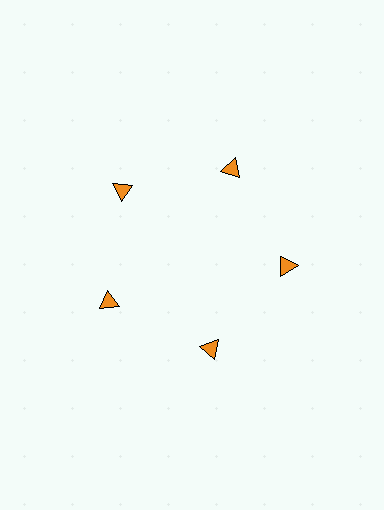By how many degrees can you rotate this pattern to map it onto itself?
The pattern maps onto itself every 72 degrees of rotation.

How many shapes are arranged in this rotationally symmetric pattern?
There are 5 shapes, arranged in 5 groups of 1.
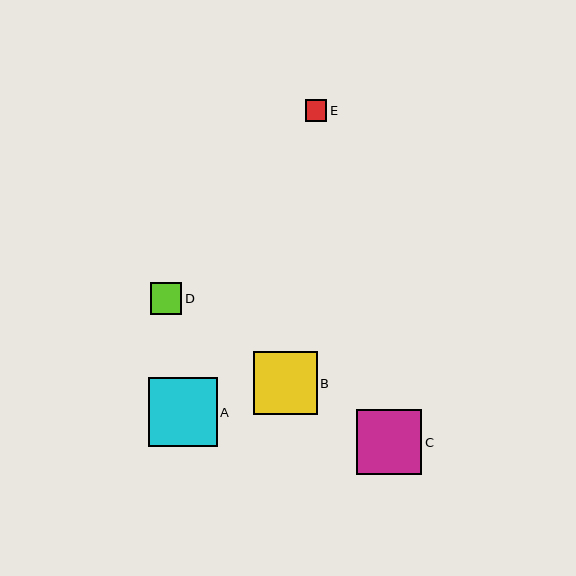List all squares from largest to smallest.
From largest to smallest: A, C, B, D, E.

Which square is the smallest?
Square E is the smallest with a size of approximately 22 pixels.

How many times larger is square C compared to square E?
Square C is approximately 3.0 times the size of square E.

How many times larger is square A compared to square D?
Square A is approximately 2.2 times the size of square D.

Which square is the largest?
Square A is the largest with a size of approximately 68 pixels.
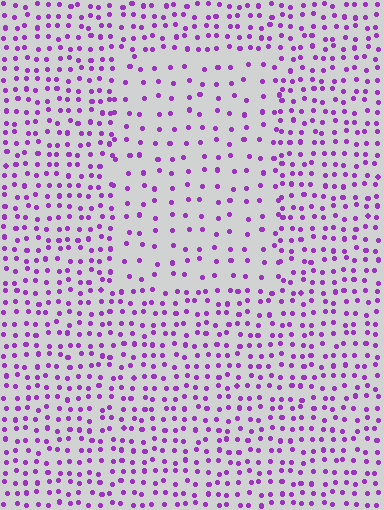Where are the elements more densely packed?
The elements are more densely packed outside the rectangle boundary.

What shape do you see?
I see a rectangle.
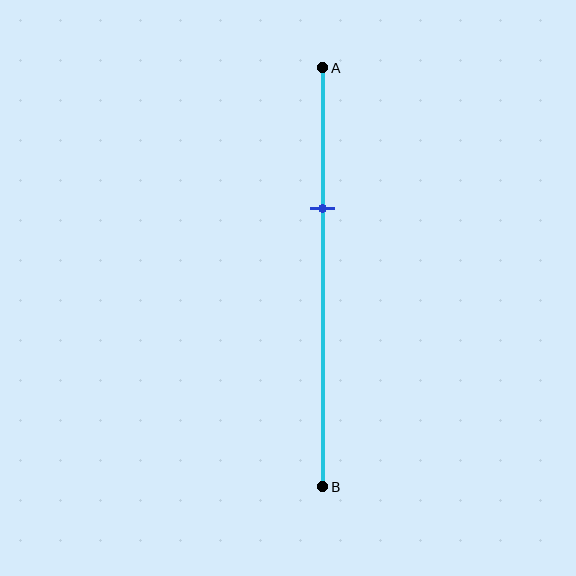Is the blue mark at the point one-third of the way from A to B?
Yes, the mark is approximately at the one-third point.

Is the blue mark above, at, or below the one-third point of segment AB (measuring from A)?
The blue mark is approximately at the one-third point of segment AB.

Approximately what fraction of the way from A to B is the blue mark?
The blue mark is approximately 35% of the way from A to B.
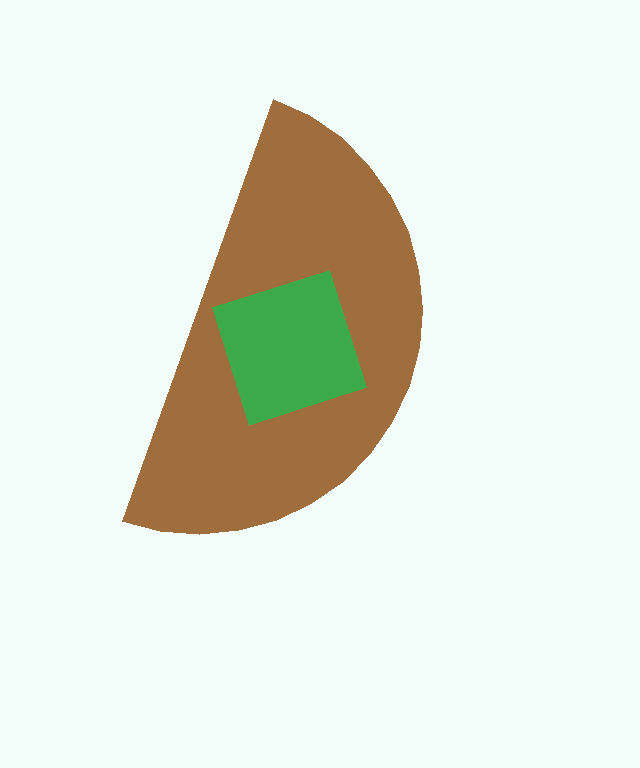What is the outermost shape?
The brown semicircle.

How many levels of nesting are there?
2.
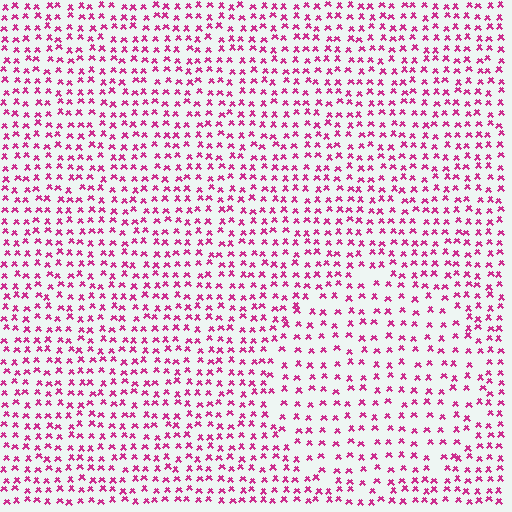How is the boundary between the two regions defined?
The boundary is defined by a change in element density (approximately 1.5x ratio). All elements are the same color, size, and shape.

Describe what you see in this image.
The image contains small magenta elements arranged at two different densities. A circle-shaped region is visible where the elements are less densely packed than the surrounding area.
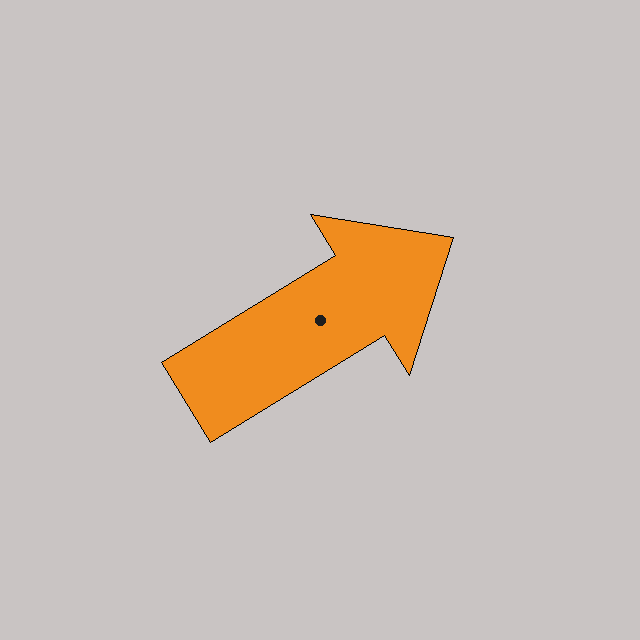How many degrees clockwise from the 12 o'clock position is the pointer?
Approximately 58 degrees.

* * * * * * *

Pictures aside, set down the lines from the one containing "How many times larger is square C" through the end of the records above, exactly and only those.

How many times larger is square C compared to square E?
Square C is approximately 3.0 times the size of square E.

How many times larger is square A compared to square D?
Square A is approximately 2.2 times the size of square D.

Which square is the largest?
Square A is the largest with a size of approximately 68 pixels.
Where are the elements more densely packed?
The elements are more densely packed outside the rectangle boundary.

What shape do you see?
I see a rectangle.
Is the blue mark at the point one-third of the way from A to B?
Yes, the mark is approximately at the one-third point.

Is the blue mark above, at, or below the one-third point of segment AB (measuring from A)?
The blue mark is approximately at the one-third point of segment AB.

Approximately what fraction of the way from A to B is the blue mark?
The blue mark is approximately 35% of the way from A to B.
What is the outermost shape?
The brown semicircle.

How many levels of nesting are there?
2.
How is the boundary between the two regions defined?
The boundary is defined by a change in element density (approximately 1.5x ratio). All elements are the same color, size, and shape.

Describe what you see in this image.
The image contains small magenta elements arranged at two different densities. A circle-shaped region is visible where the elements are less densely packed than the surrounding area.
How many degrees clockwise from the 12 o'clock position is the pointer?
Approximately 58 degrees.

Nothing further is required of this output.